Nothing but the lines from the one containing "Are the texture" through the last line of the records below should be copied, exactly and without pictures.

* [WORKING DATA]

● ● ● ● ● ● ●

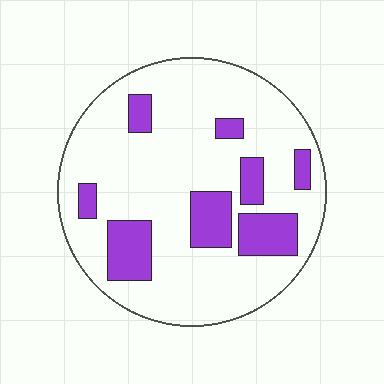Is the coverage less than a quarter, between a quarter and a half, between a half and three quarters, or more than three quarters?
Less than a quarter.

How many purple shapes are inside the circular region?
8.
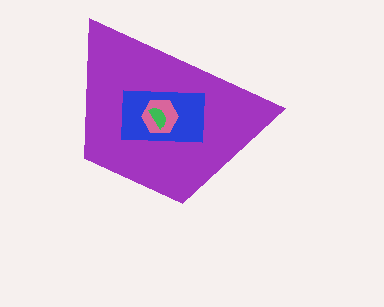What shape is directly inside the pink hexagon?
The green semicircle.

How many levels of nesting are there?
4.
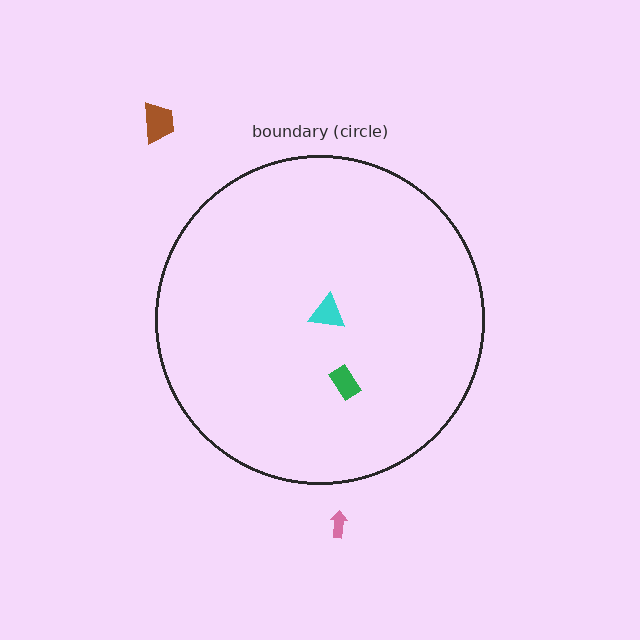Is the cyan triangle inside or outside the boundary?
Inside.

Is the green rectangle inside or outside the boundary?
Inside.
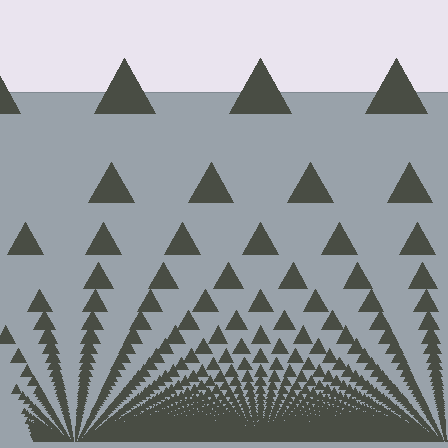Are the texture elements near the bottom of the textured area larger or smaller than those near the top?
Smaller. The gradient is inverted — elements near the bottom are smaller and denser.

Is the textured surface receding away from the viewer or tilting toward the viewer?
The surface appears to tilt toward the viewer. Texture elements get larger and sparser toward the top.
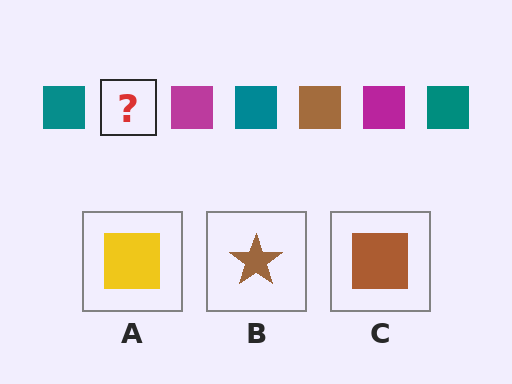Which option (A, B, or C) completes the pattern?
C.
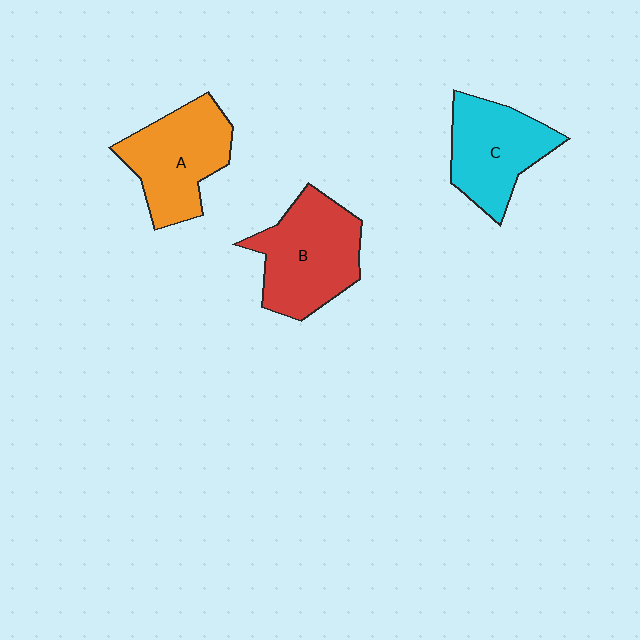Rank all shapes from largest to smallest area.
From largest to smallest: B (red), A (orange), C (cyan).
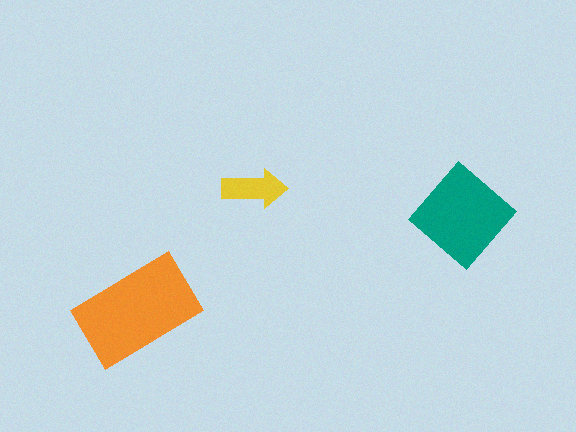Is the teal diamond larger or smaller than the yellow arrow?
Larger.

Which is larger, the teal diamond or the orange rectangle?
The orange rectangle.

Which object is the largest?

● ● ● ● ● ● ●

* [EXERCISE SOLUTION]
Are the texture elements near the bottom of the textured area larger or smaller than those near the top?
Smaller. The gradient is inverted — elements near the bottom are smaller and denser.

Is the textured surface receding away from the viewer or tilting toward the viewer?
The surface appears to tilt toward the viewer. Texture elements get larger and sparser toward the top.
Which option (A, B, or C) completes the pattern?
C.
Rank all shapes from largest to smallest area.
From largest to smallest: B (red), A (orange), C (cyan).
Is the teal diamond larger or smaller than the yellow arrow?
Larger.

Which is larger, the teal diamond or the orange rectangle?
The orange rectangle.

Which object is the largest?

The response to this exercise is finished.